(Dataset items about geometric figures)
Content starts

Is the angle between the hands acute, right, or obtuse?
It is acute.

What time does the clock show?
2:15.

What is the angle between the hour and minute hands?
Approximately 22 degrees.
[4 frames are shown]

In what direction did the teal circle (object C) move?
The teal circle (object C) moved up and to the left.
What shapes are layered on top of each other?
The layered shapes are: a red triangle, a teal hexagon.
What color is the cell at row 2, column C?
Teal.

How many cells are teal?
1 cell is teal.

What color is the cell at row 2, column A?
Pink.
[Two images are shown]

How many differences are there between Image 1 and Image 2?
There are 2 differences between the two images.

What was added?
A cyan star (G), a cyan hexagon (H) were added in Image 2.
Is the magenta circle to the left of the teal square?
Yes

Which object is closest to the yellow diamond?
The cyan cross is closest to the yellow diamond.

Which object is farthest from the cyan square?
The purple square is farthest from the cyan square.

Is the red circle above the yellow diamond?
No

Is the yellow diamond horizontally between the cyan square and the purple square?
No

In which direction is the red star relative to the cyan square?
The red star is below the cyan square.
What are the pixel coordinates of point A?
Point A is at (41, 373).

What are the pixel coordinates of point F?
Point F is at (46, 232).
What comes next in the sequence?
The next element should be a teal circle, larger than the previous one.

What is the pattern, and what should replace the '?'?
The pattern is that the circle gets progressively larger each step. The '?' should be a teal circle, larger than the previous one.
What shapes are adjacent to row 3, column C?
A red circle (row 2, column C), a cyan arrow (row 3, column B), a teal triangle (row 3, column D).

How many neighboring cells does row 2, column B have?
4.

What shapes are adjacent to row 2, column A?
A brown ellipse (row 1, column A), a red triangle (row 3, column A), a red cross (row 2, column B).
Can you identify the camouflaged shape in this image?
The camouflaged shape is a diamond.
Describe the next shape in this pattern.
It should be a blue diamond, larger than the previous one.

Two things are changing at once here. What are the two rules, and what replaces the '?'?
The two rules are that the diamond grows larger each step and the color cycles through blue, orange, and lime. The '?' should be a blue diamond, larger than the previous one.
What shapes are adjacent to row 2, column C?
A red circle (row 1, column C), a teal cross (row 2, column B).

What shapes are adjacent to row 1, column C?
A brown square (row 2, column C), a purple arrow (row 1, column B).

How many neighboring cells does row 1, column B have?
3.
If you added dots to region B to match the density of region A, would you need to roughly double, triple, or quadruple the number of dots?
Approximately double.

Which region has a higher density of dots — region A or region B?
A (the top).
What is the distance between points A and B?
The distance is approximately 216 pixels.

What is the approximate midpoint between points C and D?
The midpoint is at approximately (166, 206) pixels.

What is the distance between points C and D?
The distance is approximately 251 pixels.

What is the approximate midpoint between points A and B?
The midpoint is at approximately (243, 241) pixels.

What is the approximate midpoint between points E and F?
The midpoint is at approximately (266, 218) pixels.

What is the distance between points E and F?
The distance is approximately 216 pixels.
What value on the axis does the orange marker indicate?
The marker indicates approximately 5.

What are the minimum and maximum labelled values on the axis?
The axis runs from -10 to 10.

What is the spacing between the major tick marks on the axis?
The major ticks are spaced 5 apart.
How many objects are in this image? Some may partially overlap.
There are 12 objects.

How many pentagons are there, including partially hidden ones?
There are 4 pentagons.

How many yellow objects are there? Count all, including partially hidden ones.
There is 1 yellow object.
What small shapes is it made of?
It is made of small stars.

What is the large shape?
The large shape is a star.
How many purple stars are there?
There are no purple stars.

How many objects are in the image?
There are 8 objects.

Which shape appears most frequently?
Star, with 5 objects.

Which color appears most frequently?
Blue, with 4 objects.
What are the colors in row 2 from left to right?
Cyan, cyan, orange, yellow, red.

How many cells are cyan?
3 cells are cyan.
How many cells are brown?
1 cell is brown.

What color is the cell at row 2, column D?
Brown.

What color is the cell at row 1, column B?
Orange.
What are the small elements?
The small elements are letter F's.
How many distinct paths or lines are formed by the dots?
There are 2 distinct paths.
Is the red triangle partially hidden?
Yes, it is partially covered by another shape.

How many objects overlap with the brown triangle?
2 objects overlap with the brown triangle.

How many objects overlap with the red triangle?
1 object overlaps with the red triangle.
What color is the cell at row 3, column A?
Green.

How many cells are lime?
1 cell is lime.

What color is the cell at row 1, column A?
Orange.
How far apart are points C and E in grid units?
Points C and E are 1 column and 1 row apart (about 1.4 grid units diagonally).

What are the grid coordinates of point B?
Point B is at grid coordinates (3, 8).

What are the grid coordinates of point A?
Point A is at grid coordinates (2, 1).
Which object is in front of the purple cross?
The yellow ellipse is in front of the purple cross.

Content ends

▶ [WORK REQUEST]:
Reproduce precisely, and with no line left out, each line from the top of the entries through the line that carries "[4 frames are shown]".

▶ [TASK SOLUTION]:
Is the angle between the hands acute, right, or obtuse?
It is acute.

What time does the clock show?
2:15.

What is the angle between the hour and minute hands?
Approximately 22 degrees.
[4 frames are shown]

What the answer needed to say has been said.